**Your task:** Repeat the lines exactly from the line that contains "What value does" through the line that contains "How many triangles are in this image?"; leave images out and add nothing.

**Data supplied:**
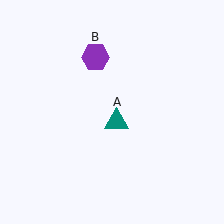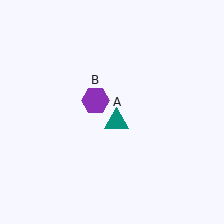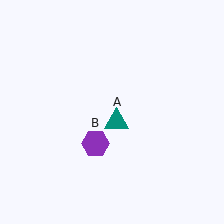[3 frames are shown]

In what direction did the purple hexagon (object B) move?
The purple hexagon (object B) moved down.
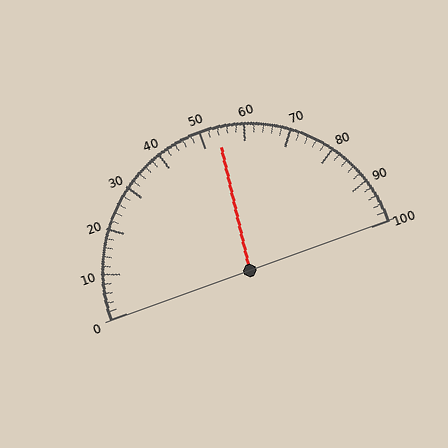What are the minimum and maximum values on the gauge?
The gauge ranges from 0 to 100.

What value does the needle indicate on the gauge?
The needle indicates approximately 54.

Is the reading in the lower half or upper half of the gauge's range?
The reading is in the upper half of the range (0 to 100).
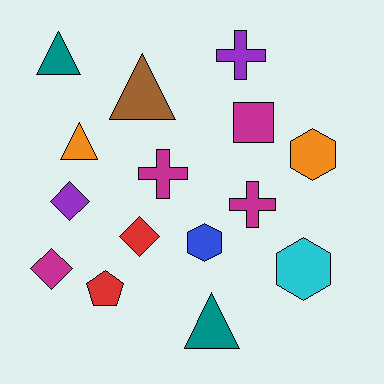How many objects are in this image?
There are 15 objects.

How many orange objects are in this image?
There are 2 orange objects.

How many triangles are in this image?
* * *
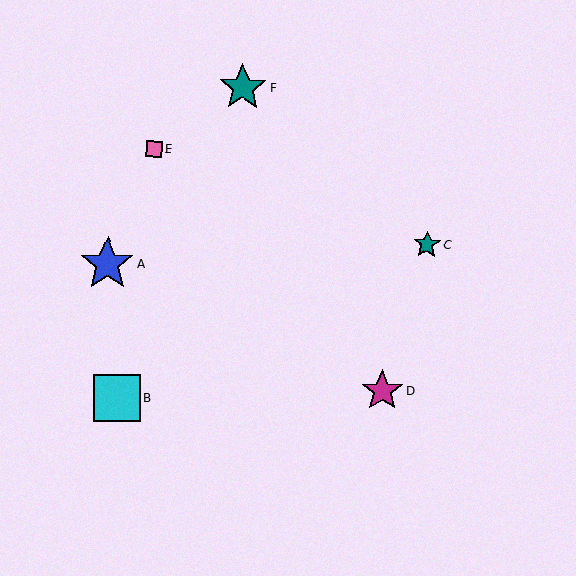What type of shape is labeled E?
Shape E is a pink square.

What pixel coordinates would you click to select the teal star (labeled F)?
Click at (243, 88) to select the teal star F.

**Task response:**
What value does the needle indicate on the gauge?
The needle indicates approximately 54.

Is the reading in the lower half or upper half of the gauge's range?
The reading is in the upper half of the range (0 to 100).
How many objects are in this image?
There are 15 objects.

How many orange objects are in this image?
There are 2 orange objects.

How many triangles are in this image?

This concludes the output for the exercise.